* _WHAT YOU HAVE TO DO_
From the line that contains "In which direction" through the closing line of the entries, write out each line exactly; pictures stay out.

Questions about pictured shapes
++++++++

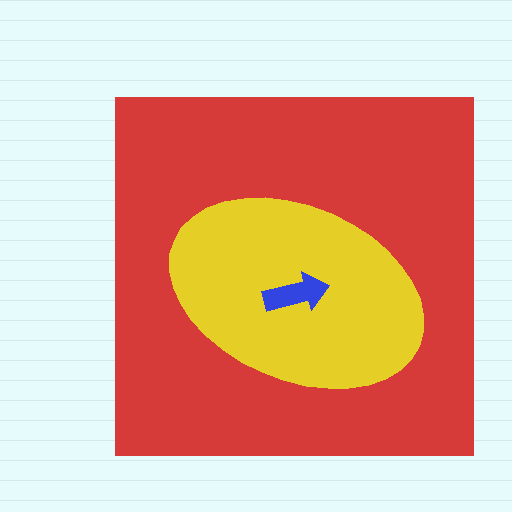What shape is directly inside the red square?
The yellow ellipse.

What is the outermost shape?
The red square.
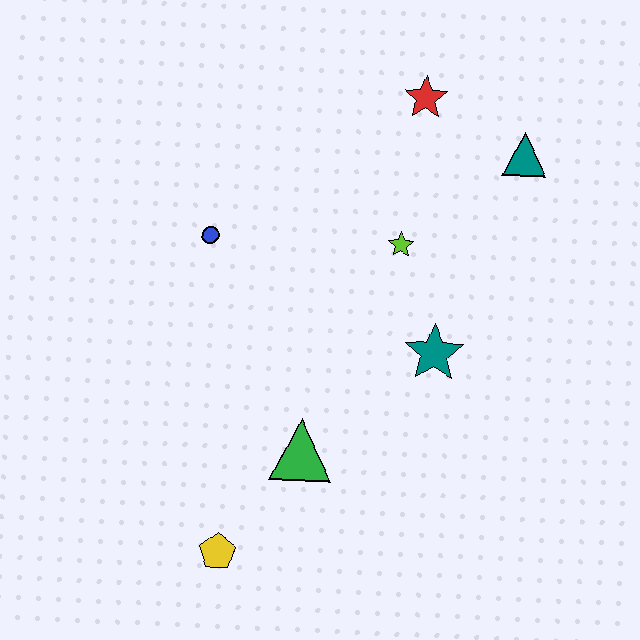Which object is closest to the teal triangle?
The red star is closest to the teal triangle.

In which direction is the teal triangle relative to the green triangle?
The teal triangle is above the green triangle.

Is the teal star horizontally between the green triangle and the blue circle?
No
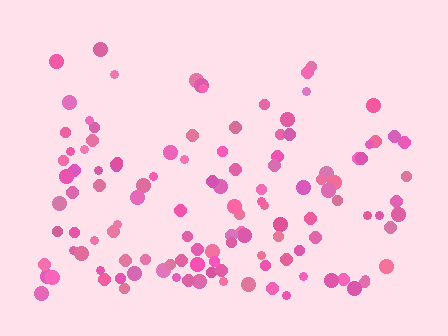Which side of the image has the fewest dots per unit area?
The top.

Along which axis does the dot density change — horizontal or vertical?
Vertical.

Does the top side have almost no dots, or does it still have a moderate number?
Still a moderate number, just noticeably fewer than the bottom.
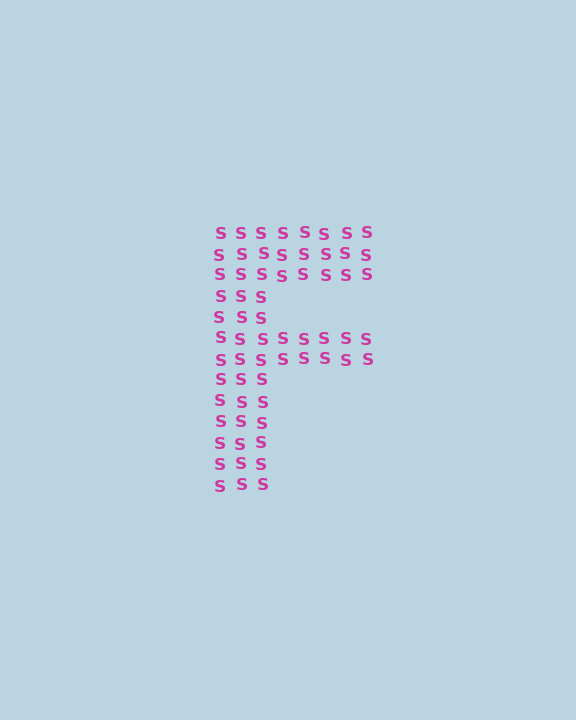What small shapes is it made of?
It is made of small letter S's.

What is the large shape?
The large shape is the letter F.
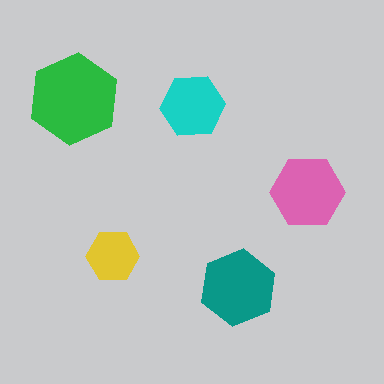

++++++++

* _RESULT_
In which direction is the teal triangle relative to the green triangle?
The teal triangle is above the green triangle.

Is the teal star horizontally between the green triangle and the blue circle?
No
Which side of the image has the fewest dots per unit area?
The top.

Along which axis does the dot density change — horizontal or vertical?
Vertical.

Does the top side have almost no dots, or does it still have a moderate number?
Still a moderate number, just noticeably fewer than the bottom.
What small shapes is it made of?
It is made of small letter S's.

What is the large shape?
The large shape is the letter F.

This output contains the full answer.